Each entry below is to be written out exactly, and the pictures are to be left out.

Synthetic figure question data
================================

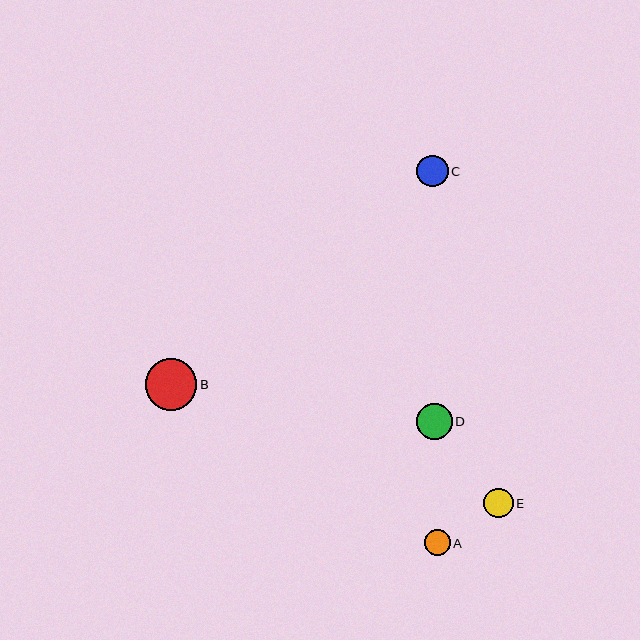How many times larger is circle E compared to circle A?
Circle E is approximately 1.2 times the size of circle A.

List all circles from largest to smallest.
From largest to smallest: B, D, C, E, A.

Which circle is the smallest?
Circle A is the smallest with a size of approximately 26 pixels.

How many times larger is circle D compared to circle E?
Circle D is approximately 1.2 times the size of circle E.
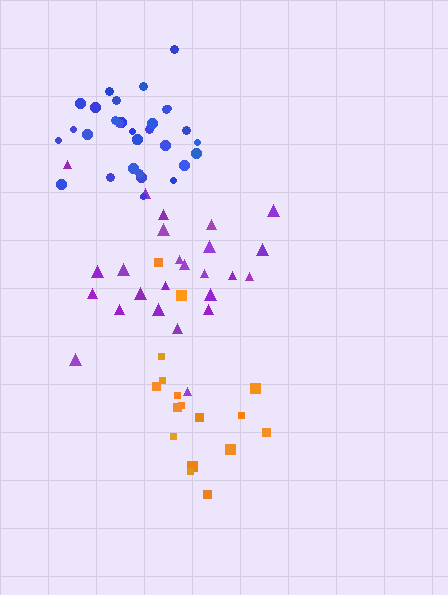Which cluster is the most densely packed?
Blue.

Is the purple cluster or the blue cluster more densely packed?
Blue.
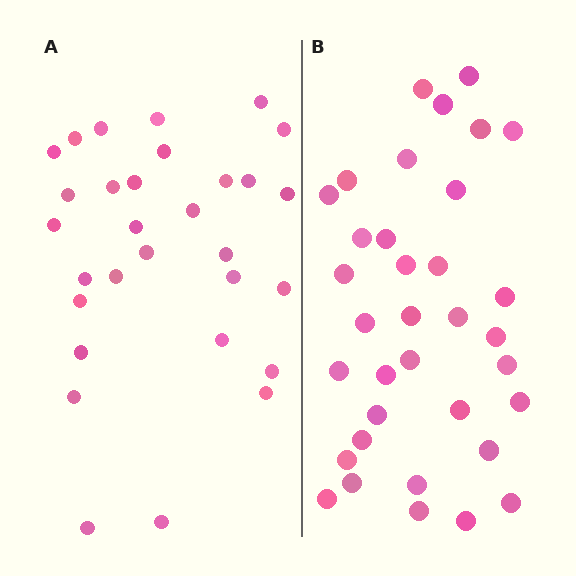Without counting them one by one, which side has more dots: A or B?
Region B (the right region) has more dots.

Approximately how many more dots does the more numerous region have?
Region B has about 5 more dots than region A.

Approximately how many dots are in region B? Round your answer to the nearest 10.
About 40 dots. (The exact count is 35, which rounds to 40.)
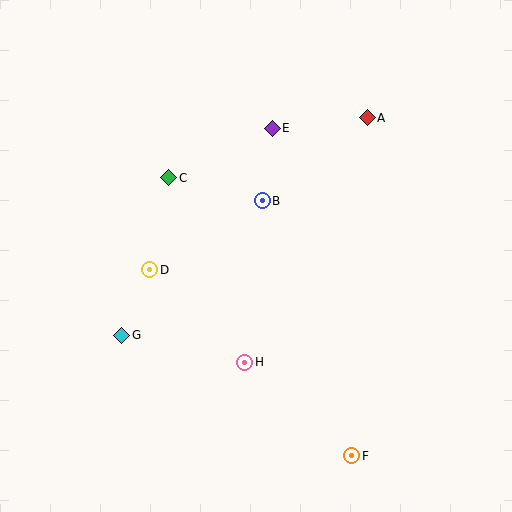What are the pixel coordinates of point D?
Point D is at (150, 270).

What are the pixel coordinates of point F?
Point F is at (351, 456).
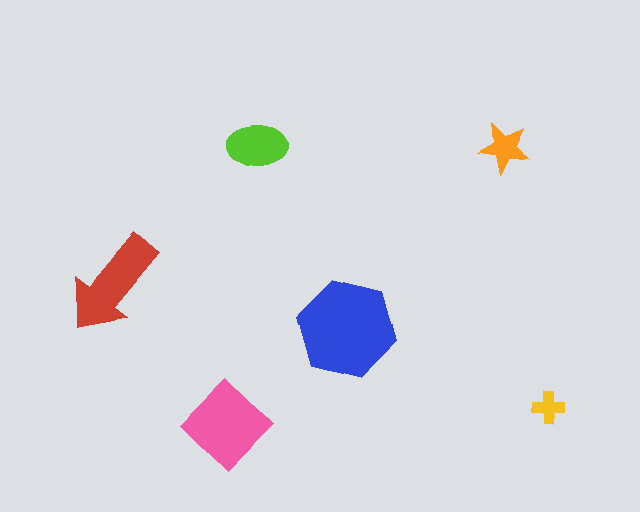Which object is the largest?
The blue hexagon.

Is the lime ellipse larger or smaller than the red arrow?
Smaller.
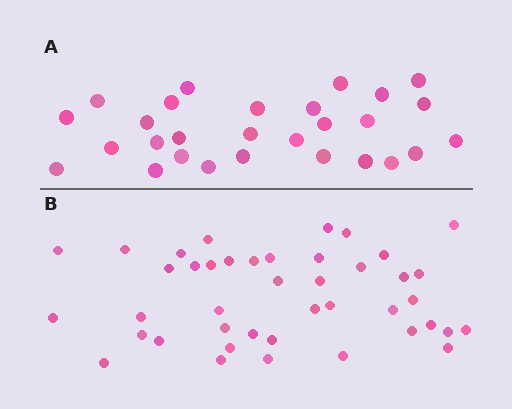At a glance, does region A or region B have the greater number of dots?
Region B (the bottom region) has more dots.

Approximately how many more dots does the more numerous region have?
Region B has approximately 15 more dots than region A.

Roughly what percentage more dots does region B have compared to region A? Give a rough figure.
About 50% more.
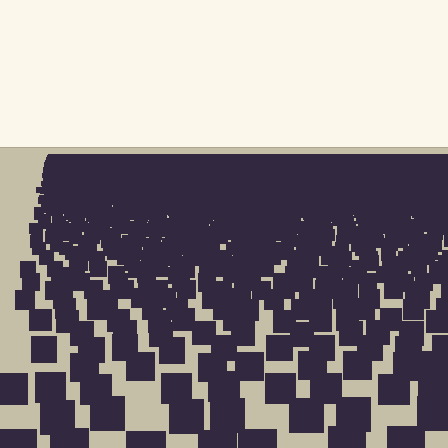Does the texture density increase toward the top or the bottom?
Density increases toward the top.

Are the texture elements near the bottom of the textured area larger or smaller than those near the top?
Larger. Near the bottom, elements are closer to the viewer and appear at a bigger on-screen size.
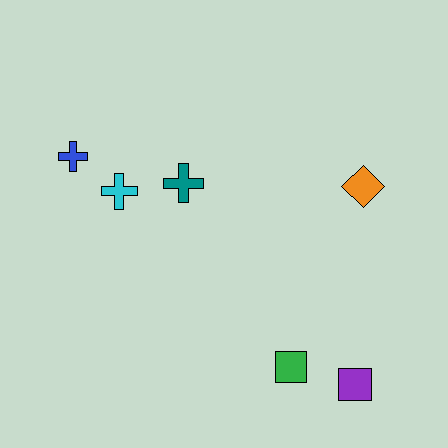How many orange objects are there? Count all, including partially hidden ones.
There is 1 orange object.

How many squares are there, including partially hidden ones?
There are 2 squares.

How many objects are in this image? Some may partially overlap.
There are 6 objects.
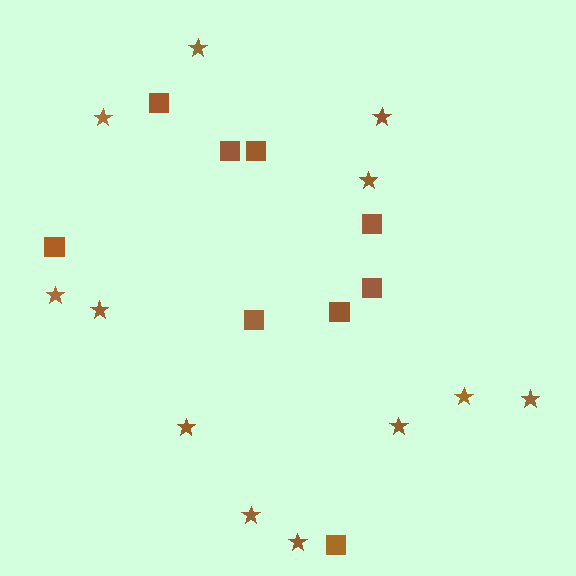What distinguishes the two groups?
There are 2 groups: one group of squares (9) and one group of stars (12).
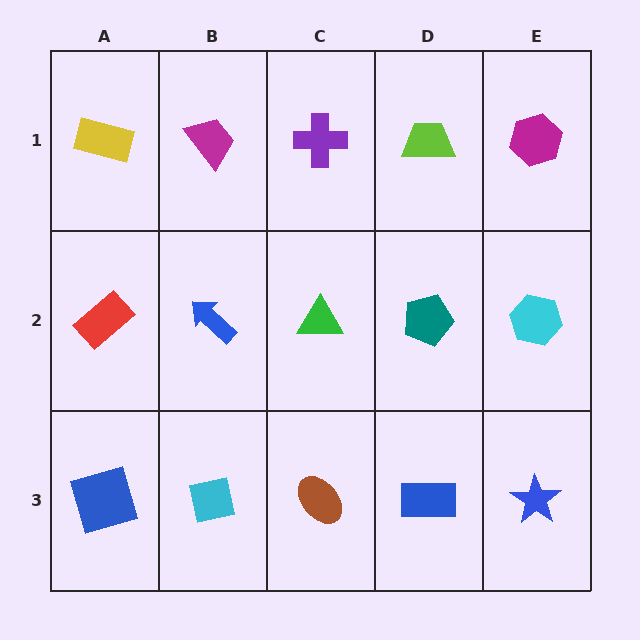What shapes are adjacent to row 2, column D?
A lime trapezoid (row 1, column D), a blue rectangle (row 3, column D), a green triangle (row 2, column C), a cyan hexagon (row 2, column E).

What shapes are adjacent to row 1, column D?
A teal pentagon (row 2, column D), a purple cross (row 1, column C), a magenta hexagon (row 1, column E).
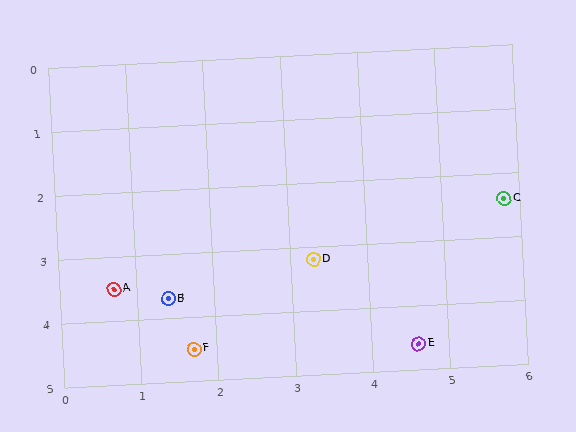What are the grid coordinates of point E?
Point E is at approximately (4.6, 4.6).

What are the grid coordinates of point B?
Point B is at approximately (1.4, 3.7).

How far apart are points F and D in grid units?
Points F and D are about 2.1 grid units apart.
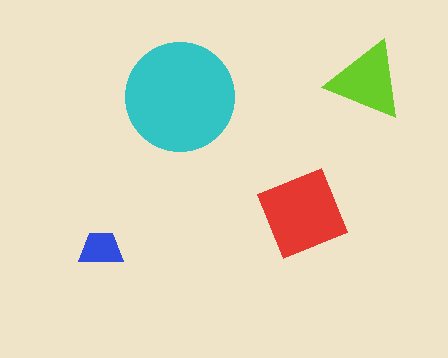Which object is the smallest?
The blue trapezoid.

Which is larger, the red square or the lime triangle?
The red square.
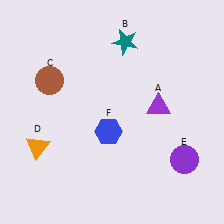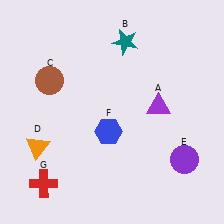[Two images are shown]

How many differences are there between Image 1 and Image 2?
There is 1 difference between the two images.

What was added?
A red cross (G) was added in Image 2.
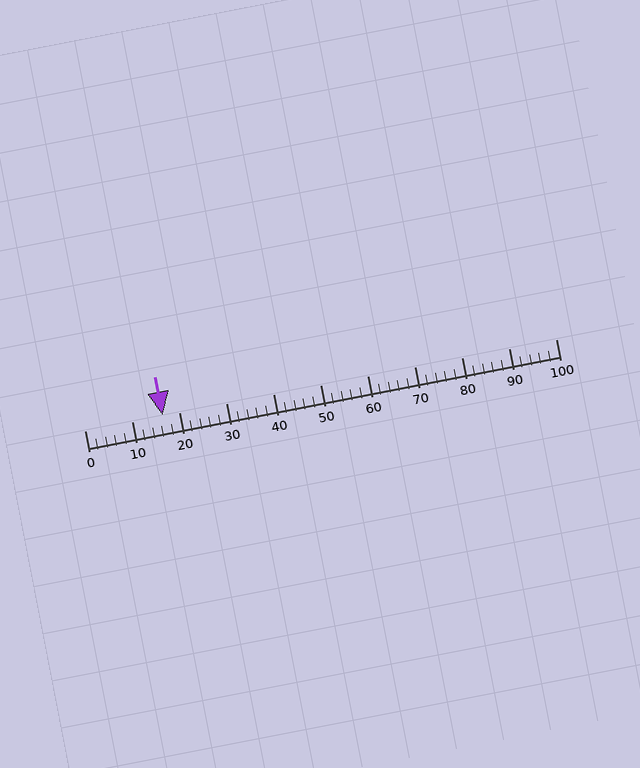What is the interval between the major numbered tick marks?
The major tick marks are spaced 10 units apart.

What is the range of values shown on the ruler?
The ruler shows values from 0 to 100.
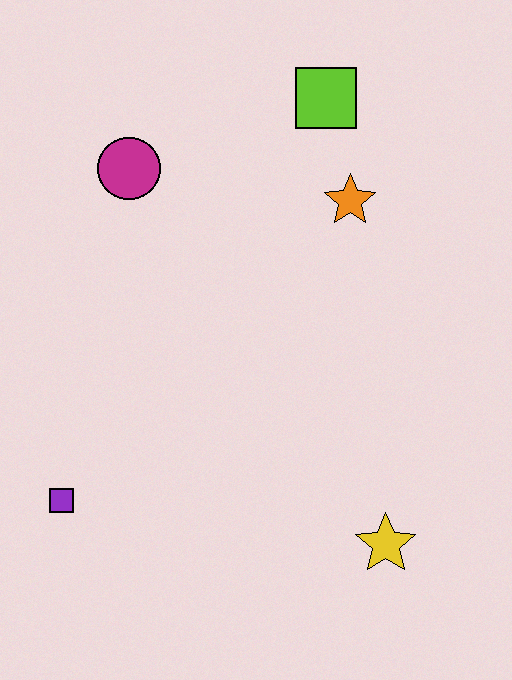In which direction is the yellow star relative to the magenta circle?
The yellow star is below the magenta circle.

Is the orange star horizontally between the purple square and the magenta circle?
No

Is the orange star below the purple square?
No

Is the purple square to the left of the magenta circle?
Yes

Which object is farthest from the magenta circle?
The yellow star is farthest from the magenta circle.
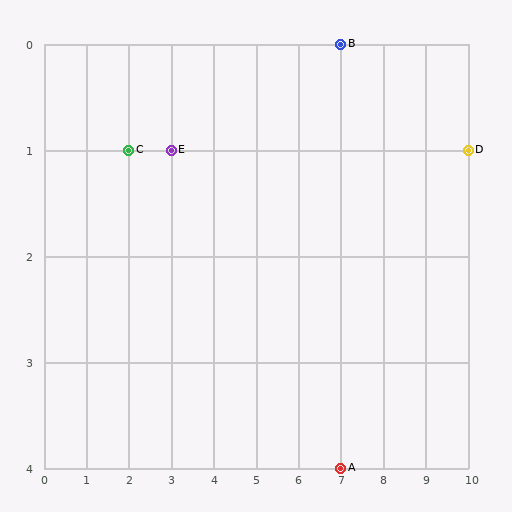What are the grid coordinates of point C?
Point C is at grid coordinates (2, 1).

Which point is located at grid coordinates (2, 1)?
Point C is at (2, 1).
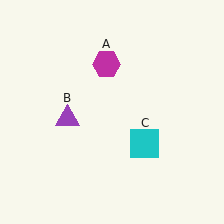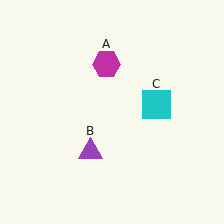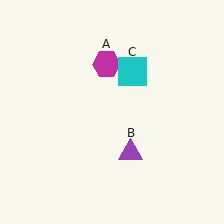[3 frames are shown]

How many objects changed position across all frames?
2 objects changed position: purple triangle (object B), cyan square (object C).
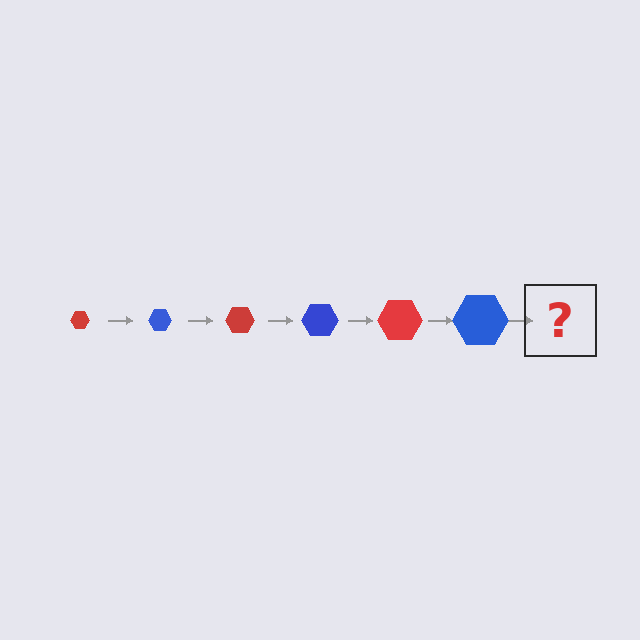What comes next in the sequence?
The next element should be a red hexagon, larger than the previous one.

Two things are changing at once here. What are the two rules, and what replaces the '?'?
The two rules are that the hexagon grows larger each step and the color cycles through red and blue. The '?' should be a red hexagon, larger than the previous one.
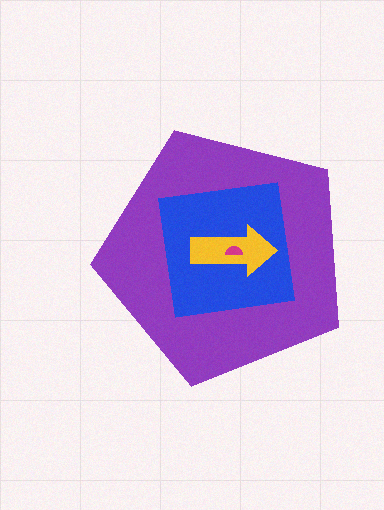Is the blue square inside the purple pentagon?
Yes.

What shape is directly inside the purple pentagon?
The blue square.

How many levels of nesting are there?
4.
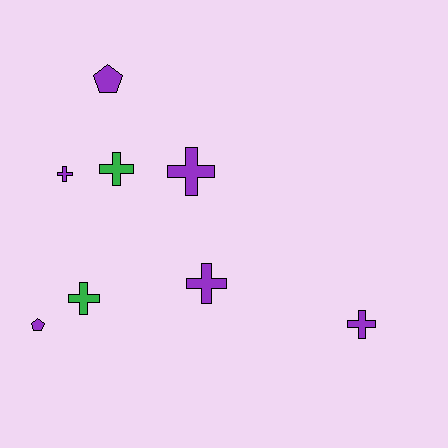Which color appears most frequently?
Purple, with 6 objects.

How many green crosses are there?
There are 2 green crosses.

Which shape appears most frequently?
Cross, with 6 objects.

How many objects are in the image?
There are 8 objects.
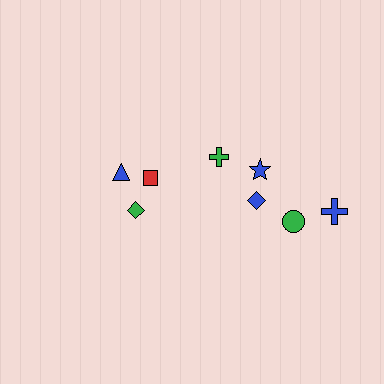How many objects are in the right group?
There are 5 objects.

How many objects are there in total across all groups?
There are 8 objects.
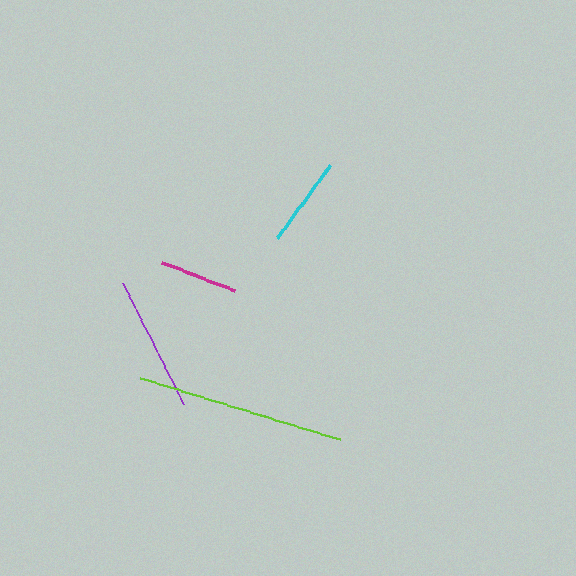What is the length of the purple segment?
The purple segment is approximately 136 pixels long.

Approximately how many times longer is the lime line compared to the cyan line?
The lime line is approximately 2.3 times the length of the cyan line.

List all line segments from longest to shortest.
From longest to shortest: lime, purple, cyan, magenta.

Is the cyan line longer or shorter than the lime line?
The lime line is longer than the cyan line.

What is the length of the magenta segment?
The magenta segment is approximately 78 pixels long.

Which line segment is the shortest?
The magenta line is the shortest at approximately 78 pixels.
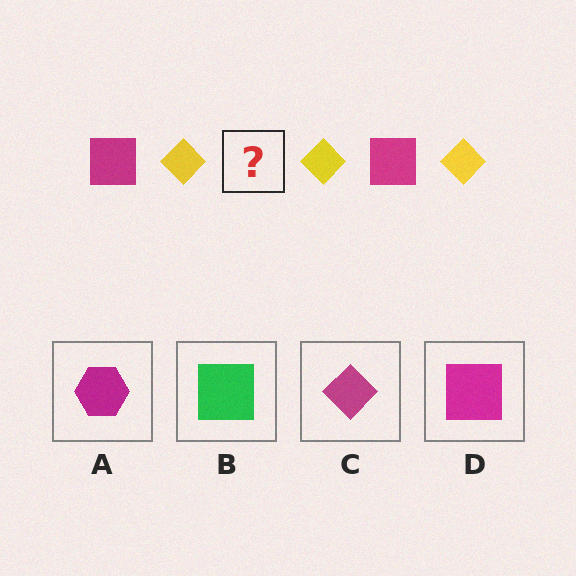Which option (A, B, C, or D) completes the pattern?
D.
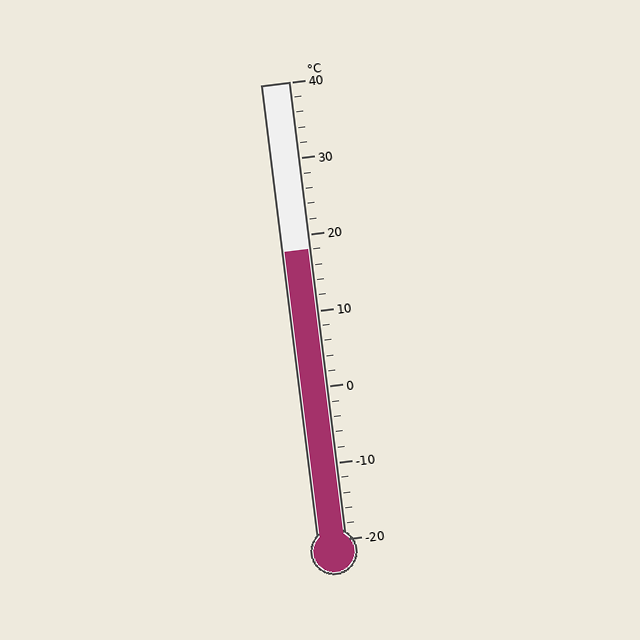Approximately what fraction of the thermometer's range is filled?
The thermometer is filled to approximately 65% of its range.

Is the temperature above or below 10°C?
The temperature is above 10°C.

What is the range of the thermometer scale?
The thermometer scale ranges from -20°C to 40°C.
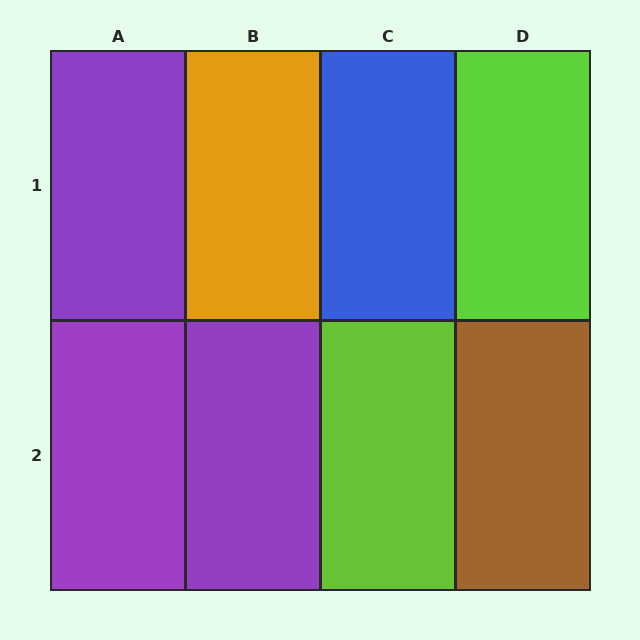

================================

§ Exercise solution:
How many times larger is circle E compared to circle A?
Circle E is approximately 1.2 times the size of circle A.

List all circles from largest to smallest.
From largest to smallest: B, D, C, E, A.

Which circle is the smallest?
Circle A is the smallest with a size of approximately 26 pixels.

How many times larger is circle D compared to circle E?
Circle D is approximately 1.2 times the size of circle E.
Which cluster is the most densely packed?
Blue.

Is the purple cluster or the blue cluster more densely packed?
Blue.
Without counting them one by one, which side has more dots: A or B?
Region B (the right region) has more dots.

Approximately how many more dots does the more numerous region have?
Region B has about 5 more dots than region A.

Approximately how many dots are in region B? Round your answer to the nearest 10.
About 40 dots. (The exact count is 35, which rounds to 40.)
What are the pixel coordinates of point D?
Point D is at (150, 270).

What are the pixel coordinates of point F?
Point F is at (351, 456).
Which object is the largest?
The blue hexagon.

Is the lime ellipse larger or smaller than the red arrow?
Smaller.
At a glance, does region A or region B have the greater number of dots?
Region B (the bottom region) has more dots.

Approximately how many more dots does the more numerous region have?
Region B has approximately 15 more dots than region A.

Roughly what percentage more dots does region B have compared to region A? Give a rough figure.
About 50% more.
Does the texture density increase toward the top or the bottom?
Density increases toward the top.

Are the texture elements near the bottom of the textured area larger or smaller than those near the top?
Larger. Near the bottom, elements are closer to the viewer and appear at a bigger on-screen size.
How many orange objects are there? Count all, including partially hidden ones.
There is 1 orange object.

How many squares are there, including partially hidden ones?
There are 2 squares.

How many objects are in this image? Some may partially overlap.
There are 6 objects.
What distinguishes the two groups?
There are 2 groups: one group of squares (9) and one group of stars (12).
What shapes are adjacent to row 2, column D?
A lime trapezoid (row 1, column D), a blue rectangle (row 3, column D), a green triangle (row 2, column C), a cyan hexagon (row 2, column E).

What shapes are adjacent to row 1, column D?
A teal pentagon (row 2, column D), a purple cross (row 1, column C), a magenta hexagon (row 1, column E).
What are the grid coordinates of point E?
Point E is at approximately (4.6, 4.6).

What are the grid coordinates of point B?
Point B is at approximately (1.4, 3.7).

How far apart are points F and D in grid units?
Points F and D are about 2.1 grid units apart.
Which object is the smallest?
The blue trapezoid.

Which is larger, the red square or the lime triangle?
The red square.
[Two images are shown]

How many differences are there between Image 1 and Image 2?
There is 1 difference between the two images.

What was added?
A red cross (G) was added in Image 2.
What is the interval between the major numbered tick marks?
The major tick marks are spaced 10 units apart.

What is the range of values shown on the ruler?
The ruler shows values from 0 to 100.
In which direction is the yellow star relative to the magenta circle?
The yellow star is below the magenta circle.

Is the orange star horizontally between the purple square and the magenta circle?
No

Is the orange star below the purple square?
No

Is the purple square to the left of the magenta circle?
Yes

Which object is farthest from the magenta circle?
The yellow star is farthest from the magenta circle.
What are the grid coordinates of point C?
Point C is at grid coordinates (2, 1).

Which point is located at grid coordinates (2, 1)?
Point C is at (2, 1).
[3 frames are shown]

How many objects changed position across all frames?
2 objects changed position: purple triangle (object B), cyan square (object C).
What comes next in the sequence?
The next element should be a red hexagon, larger than the previous one.

Two things are changing at once here. What are the two rules, and what replaces the '?'?
The two rules are that the hexagon grows larger each step and the color cycles through red and blue. The '?' should be a red hexagon, larger than the previous one.
Is the blue square inside the purple pentagon?
Yes.

What shape is directly inside the purple pentagon?
The blue square.

How many levels of nesting are there?
4.
Which color appears most frequently?
Purple, with 6 objects.

How many green crosses are there?
There are 2 green crosses.

Which shape appears most frequently?
Cross, with 6 objects.

How many objects are in the image?
There are 8 objects.
How many objects are in the right group?
There are 5 objects.

How many objects are there in total across all groups?
There are 8 objects.
What is the length of the purple segment?
The purple segment is approximately 136 pixels long.

Approximately how many times longer is the lime line compared to the cyan line?
The lime line is approximately 2.3 times the length of the cyan line.

List all line segments from longest to shortest.
From longest to shortest: lime, purple, cyan, magenta.

Is the cyan line longer or shorter than the lime line?
The lime line is longer than the cyan line.

What is the length of the magenta segment?
The magenta segment is approximately 78 pixels long.

Which line segment is the shortest?
The magenta line is the shortest at approximately 78 pixels.
Which option (A, B, C, or D) completes the pattern?
D.
Approximately what fraction of the thermometer's range is filled?
The thermometer is filled to approximately 65% of its range.

Is the temperature above or below 10°C?
The temperature is above 10°C.

What is the range of the thermometer scale?
The thermometer scale ranges from -20°C to 40°C.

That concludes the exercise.